**EXERCISE INSTRUCTIONS**
Pictures aside, repeat every entry exactly.

**DATA SUPPLIED**
%%

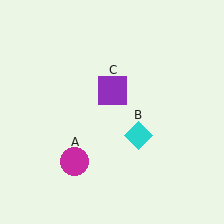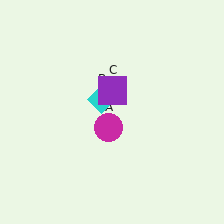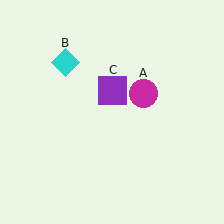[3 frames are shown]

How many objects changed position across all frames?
2 objects changed position: magenta circle (object A), cyan diamond (object B).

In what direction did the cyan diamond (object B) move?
The cyan diamond (object B) moved up and to the left.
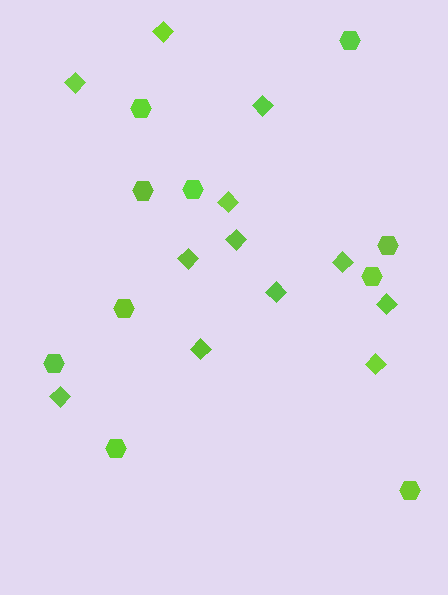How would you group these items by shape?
There are 2 groups: one group of hexagons (10) and one group of diamonds (12).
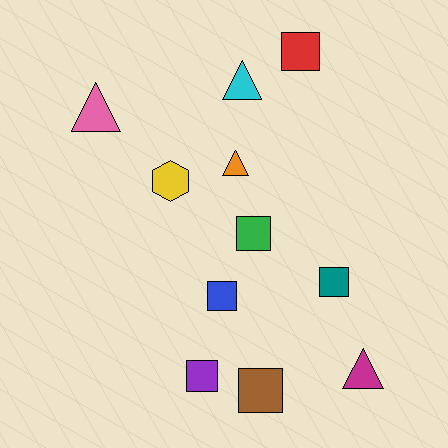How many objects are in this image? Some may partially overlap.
There are 11 objects.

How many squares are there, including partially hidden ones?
There are 6 squares.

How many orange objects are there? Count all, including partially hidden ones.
There is 1 orange object.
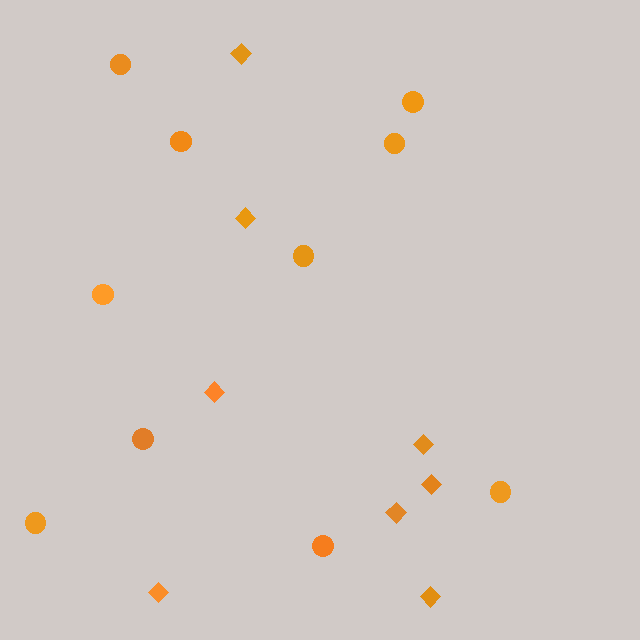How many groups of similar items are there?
There are 2 groups: one group of diamonds (8) and one group of circles (10).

%%

**WRITTEN REPLY**
[3 frames are shown]

How many objects changed position across all frames?
2 objects changed position: magenta circle (object A), cyan diamond (object B).

In what direction did the cyan diamond (object B) move?
The cyan diamond (object B) moved up and to the left.
How would you group these items by shape?
There are 2 groups: one group of hexagons (10) and one group of diamonds (12).
How many objects are in this image? Some may partially overlap.
There are 11 objects.

How many squares are there, including partially hidden ones?
There are 6 squares.

How many orange objects are there? Count all, including partially hidden ones.
There is 1 orange object.
How many groups of similar items are there?
There are 2 groups: one group of diamonds (8) and one group of circles (10).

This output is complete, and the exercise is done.